▶ [Directions]
Beginning with the line that contains "What is the interval", copy each subsequent line of the data below through the last one, including both ends but not the pictures.

▶ [Records shown]
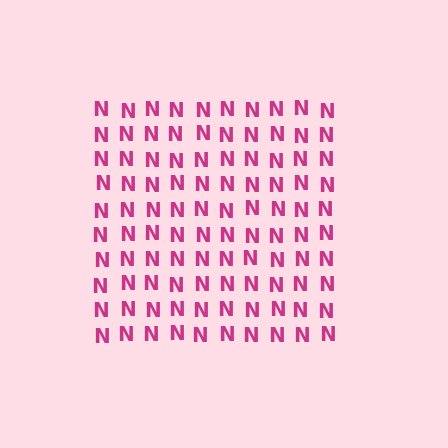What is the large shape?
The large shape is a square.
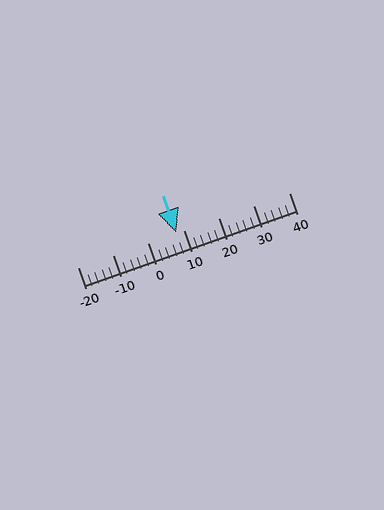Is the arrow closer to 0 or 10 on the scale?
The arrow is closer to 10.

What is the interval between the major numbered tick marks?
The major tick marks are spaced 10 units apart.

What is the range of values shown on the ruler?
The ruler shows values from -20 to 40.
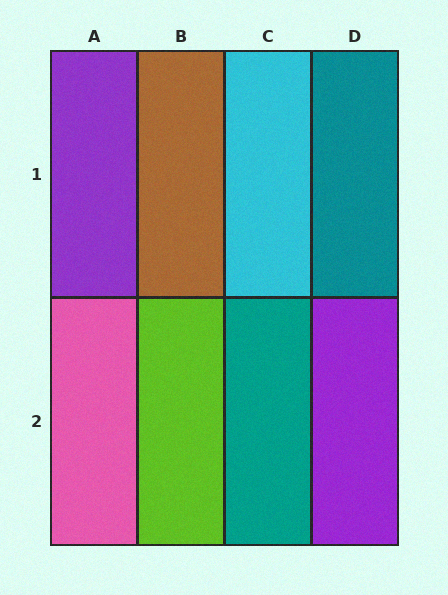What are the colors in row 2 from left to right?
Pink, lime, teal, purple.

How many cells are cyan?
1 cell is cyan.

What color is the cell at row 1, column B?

▶ [Solved exercise]
What is the interval between the major numbered tick marks?
The major tick marks are spaced 10 units apart.

What is the range of values shown on the ruler?
The ruler shows values from -20 to 40.
What are the colors in row 2 from left to right?
Pink, lime, teal, purple.

How many cells are cyan?
1 cell is cyan.

What color is the cell at row 1, column B?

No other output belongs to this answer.